▶ [Source records]:
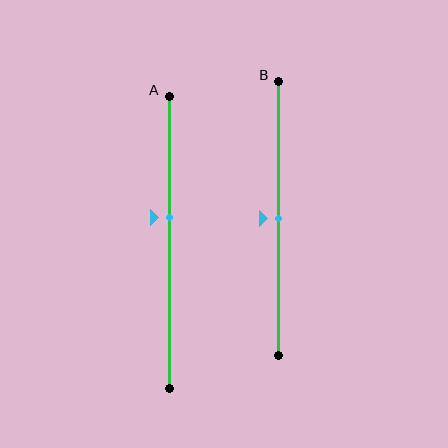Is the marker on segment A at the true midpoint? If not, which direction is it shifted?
No, the marker on segment A is shifted upward by about 8% of the segment length.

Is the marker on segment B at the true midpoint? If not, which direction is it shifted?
Yes, the marker on segment B is at the true midpoint.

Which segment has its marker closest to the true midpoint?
Segment B has its marker closest to the true midpoint.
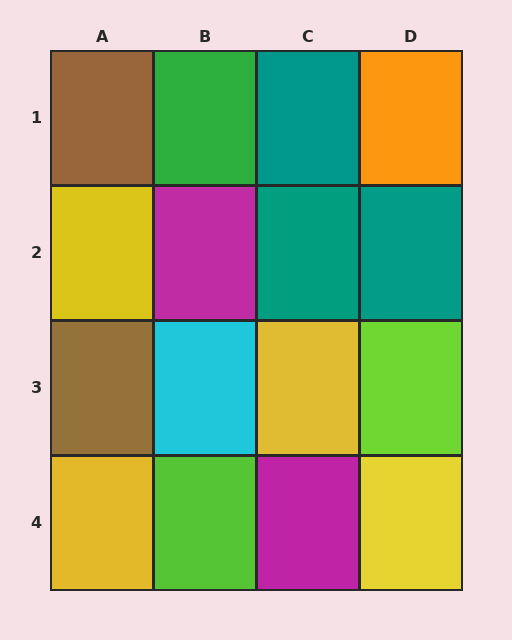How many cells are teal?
3 cells are teal.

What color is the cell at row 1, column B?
Green.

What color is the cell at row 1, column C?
Teal.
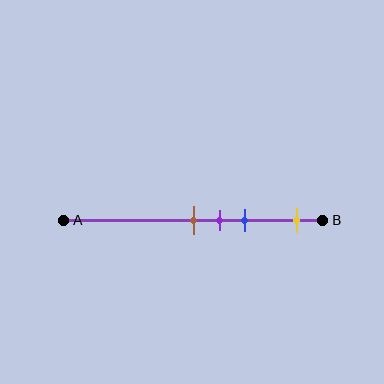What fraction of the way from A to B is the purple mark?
The purple mark is approximately 60% (0.6) of the way from A to B.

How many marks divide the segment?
There are 4 marks dividing the segment.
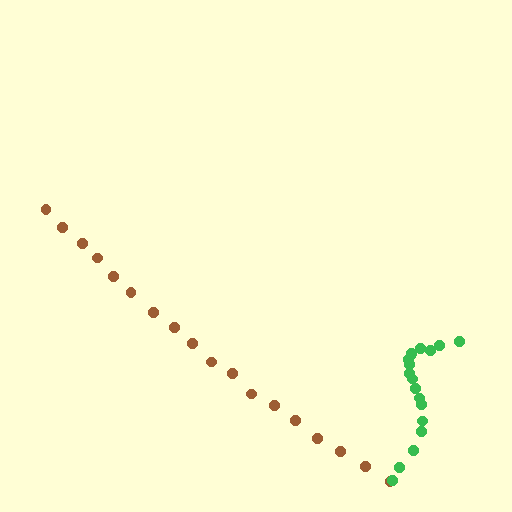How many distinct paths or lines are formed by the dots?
There are 2 distinct paths.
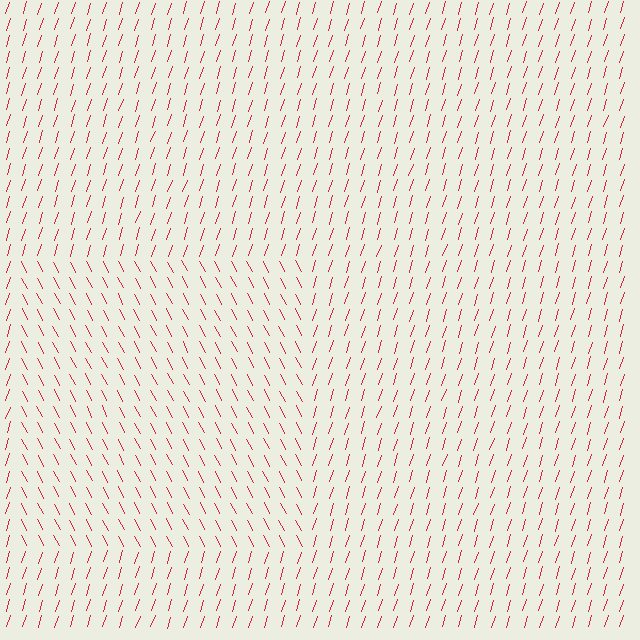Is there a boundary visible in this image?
Yes, there is a texture boundary formed by a change in line orientation.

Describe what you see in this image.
The image is filled with small red line segments. A rectangle region in the image has lines oriented differently from the surrounding lines, creating a visible texture boundary.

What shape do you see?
I see a rectangle.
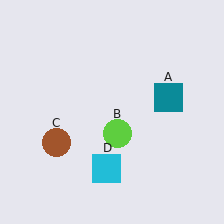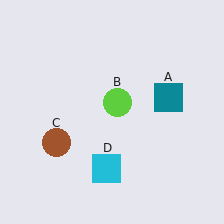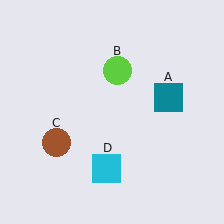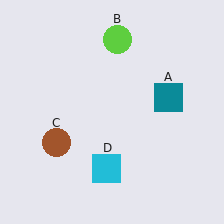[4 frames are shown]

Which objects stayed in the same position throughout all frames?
Teal square (object A) and brown circle (object C) and cyan square (object D) remained stationary.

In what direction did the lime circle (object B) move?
The lime circle (object B) moved up.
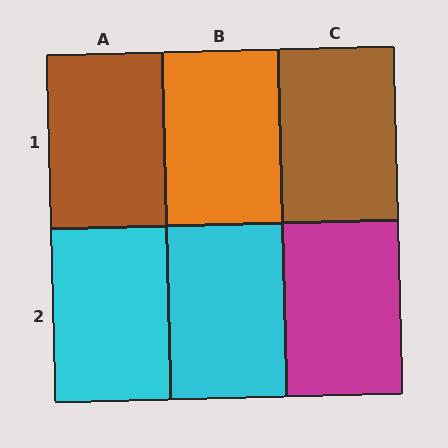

▶ [The problem]: Copy out only the lines from the one containing "Which objects stayed" to the end of the entries, unchanged. Drop the pictures.

▶ [Answer space]:
Which objects stayed in the same position throughout all frames?
Teal square (object A) and brown circle (object C) and cyan square (object D) remained stationary.

In what direction did the lime circle (object B) move?
The lime circle (object B) moved up.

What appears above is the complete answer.